Records from a data source

┌────────

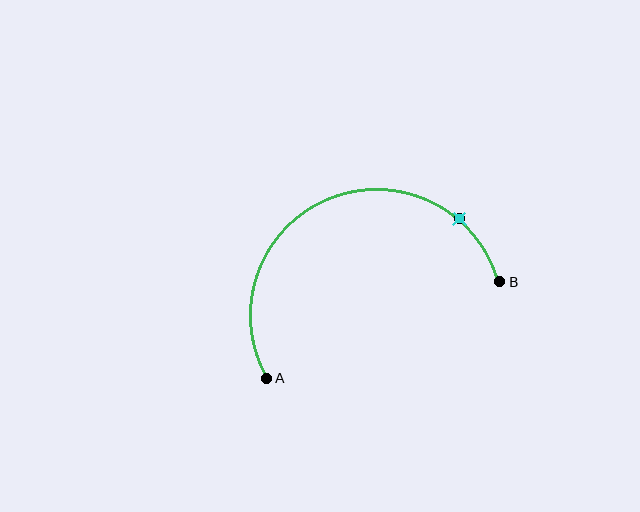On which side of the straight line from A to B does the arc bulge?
The arc bulges above the straight line connecting A and B.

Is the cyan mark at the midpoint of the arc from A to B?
No. The cyan mark lies on the arc but is closer to endpoint B. The arc midpoint would be at the point on the curve equidistant along the arc from both A and B.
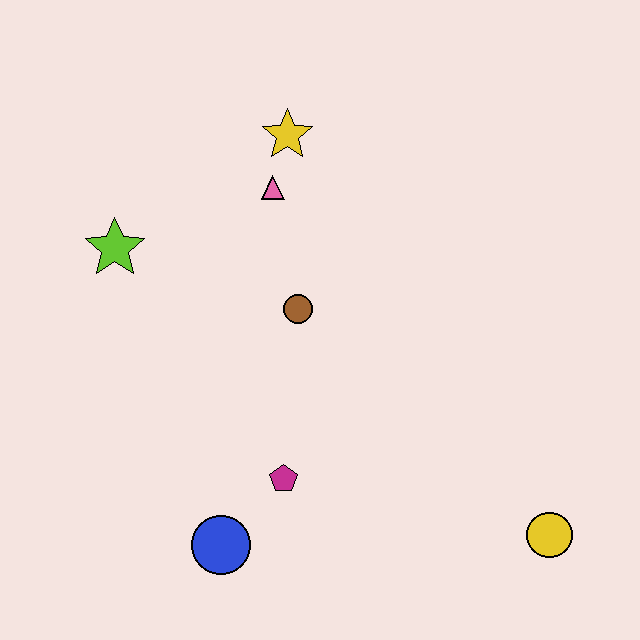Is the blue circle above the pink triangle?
No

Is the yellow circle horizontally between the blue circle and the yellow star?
No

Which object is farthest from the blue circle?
The yellow star is farthest from the blue circle.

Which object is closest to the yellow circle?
The magenta pentagon is closest to the yellow circle.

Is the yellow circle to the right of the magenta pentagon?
Yes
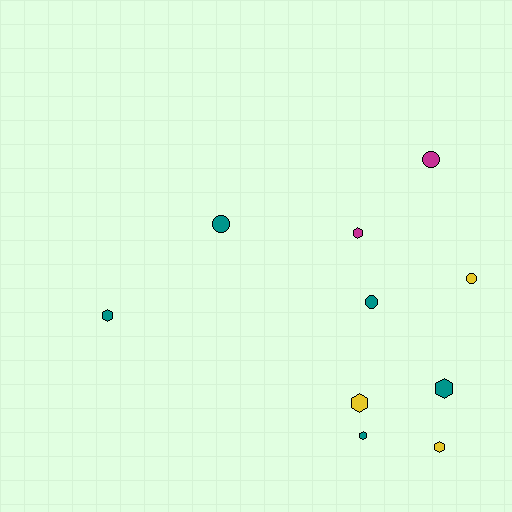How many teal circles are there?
There are 2 teal circles.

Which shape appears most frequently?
Hexagon, with 6 objects.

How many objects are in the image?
There are 10 objects.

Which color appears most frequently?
Teal, with 5 objects.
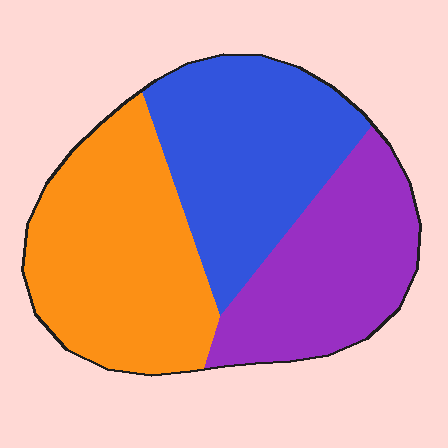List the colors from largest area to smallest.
From largest to smallest: orange, blue, purple.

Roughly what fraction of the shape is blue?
Blue takes up about one third (1/3) of the shape.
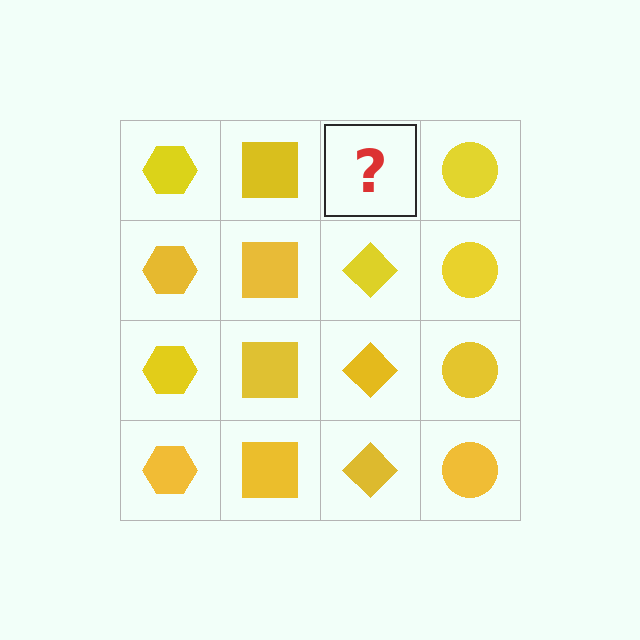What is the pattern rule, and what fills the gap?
The rule is that each column has a consistent shape. The gap should be filled with a yellow diamond.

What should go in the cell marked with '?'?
The missing cell should contain a yellow diamond.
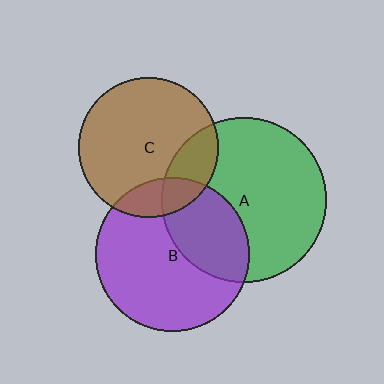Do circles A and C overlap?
Yes.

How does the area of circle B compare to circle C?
Approximately 1.2 times.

└────────

▸ **EXERCISE PROMPT**:
Your task is to set down the records shown above exactly, minus any pictures.

▸ **RESULT OF THE EXERCISE**:
On which side of the straight line from A to B does the arc bulge?
The arc bulges above the straight line connecting A and B.

Is the cyan mark at the midpoint of the arc from A to B?
No. The cyan mark lies on the arc but is closer to endpoint B. The arc midpoint would be at the point on the curve equidistant along the arc from both A and B.
Is the blue circle above the pink triangle?
No

Is the yellow circle horizontally between the blue circle and the yellow star?
No

Which object is farthest from the blue circle?
The yellow star is farthest from the blue circle.

Which object is closest to the yellow circle?
The magenta pentagon is closest to the yellow circle.

Is the yellow circle to the right of the magenta pentagon?
Yes
How many teal circles are there?
There are 2 teal circles.

Which shape appears most frequently?
Hexagon, with 6 objects.

How many objects are in the image?
There are 10 objects.

Which color appears most frequently?
Teal, with 5 objects.
List the colors from largest area to smallest.
From largest to smallest: orange, blue, purple.

Roughly what fraction of the shape is blue?
Blue takes up about one third (1/3) of the shape.
What is the pattern rule, and what fills the gap?
The rule is that each column has a consistent shape. The gap should be filled with a yellow diamond.

What should go in the cell marked with '?'?
The missing cell should contain a yellow diamond.
Do circles A and C overlap?
Yes.

How does the area of circle B compare to circle C?
Approximately 1.2 times.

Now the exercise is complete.